Start of Material
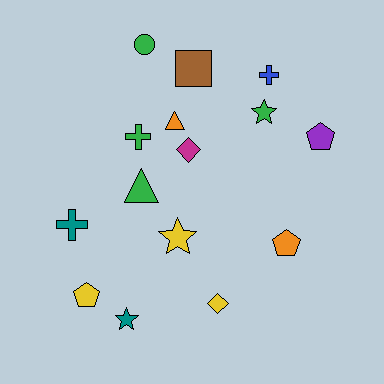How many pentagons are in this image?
There are 3 pentagons.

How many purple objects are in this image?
There is 1 purple object.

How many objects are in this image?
There are 15 objects.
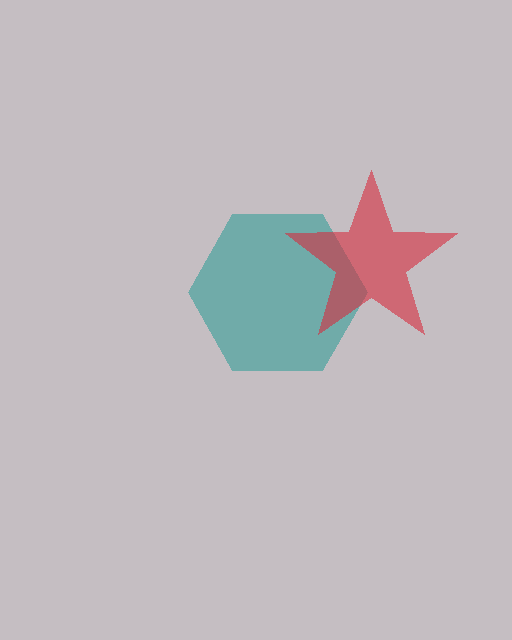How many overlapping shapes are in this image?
There are 2 overlapping shapes in the image.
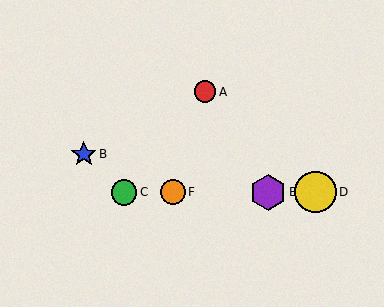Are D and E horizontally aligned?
Yes, both are at y≈192.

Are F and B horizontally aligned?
No, F is at y≈192 and B is at y≈154.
End of Material
- [Exercise requirements] In the records above, find the line containing "How many overlapping". Reproduce it and every line after it through the last line, omitting pictures.

- [Final result]
How many overlapping shapes are in this image?
There are 2 overlapping shapes in the image.
Are D and E horizontally aligned?
Yes, both are at y≈192.

Are F and B horizontally aligned?
No, F is at y≈192 and B is at y≈154.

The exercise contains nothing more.